## THE PROBLEM
Below is a listing. Return the lines from the one that contains "The pointer is" to the one that contains "What are the colors", both ends included, verbatim and with no pictures.

## SUPPLIED ENTRIES
————————

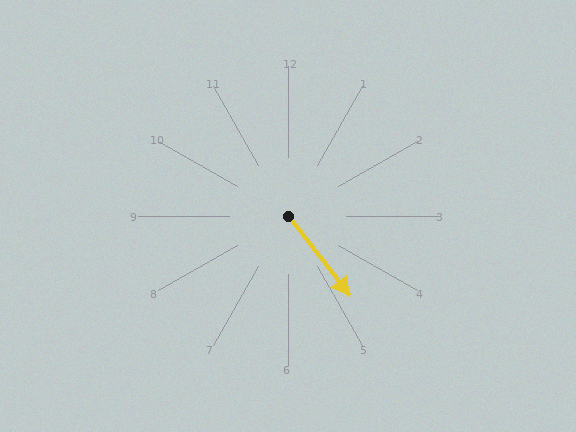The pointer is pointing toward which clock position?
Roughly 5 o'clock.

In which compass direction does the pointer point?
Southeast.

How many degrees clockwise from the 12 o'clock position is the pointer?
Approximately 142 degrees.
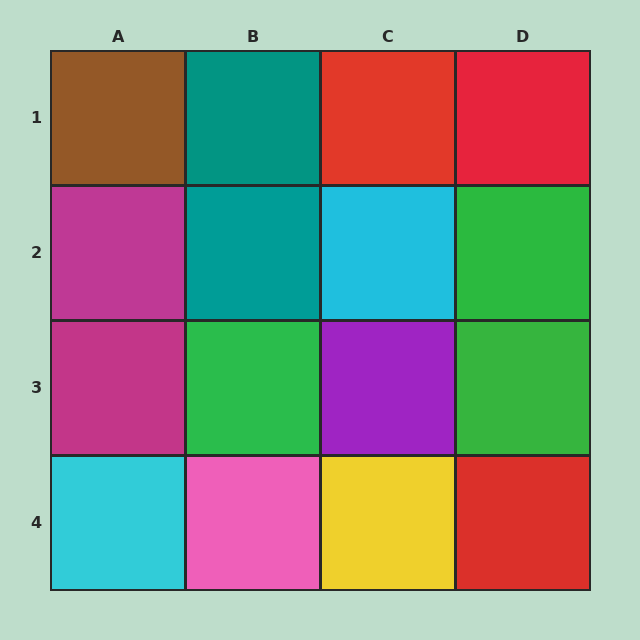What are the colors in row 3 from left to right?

————————

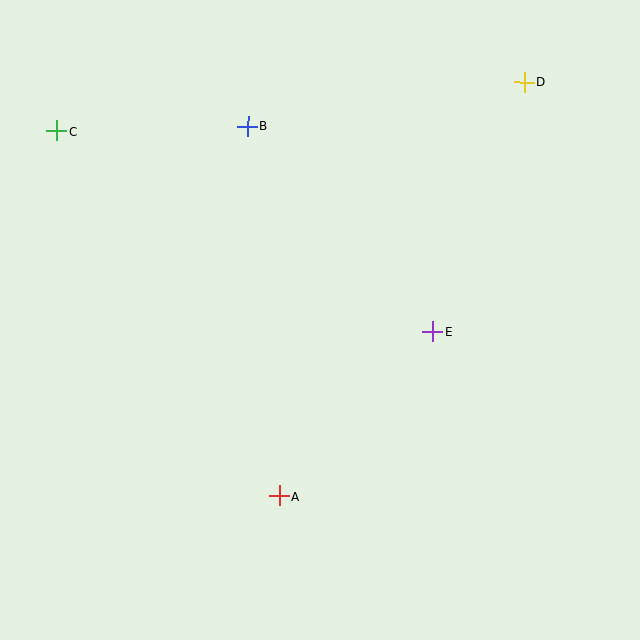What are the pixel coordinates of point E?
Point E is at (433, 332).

————————

## TASK SOLUTION
The pointer is pointing toward which clock position?
Roughly 5 o'clock.

In which compass direction does the pointer point?
Southeast.

How many degrees clockwise from the 12 o'clock position is the pointer?
Approximately 142 degrees.
What are the colors in row 3 from left to right?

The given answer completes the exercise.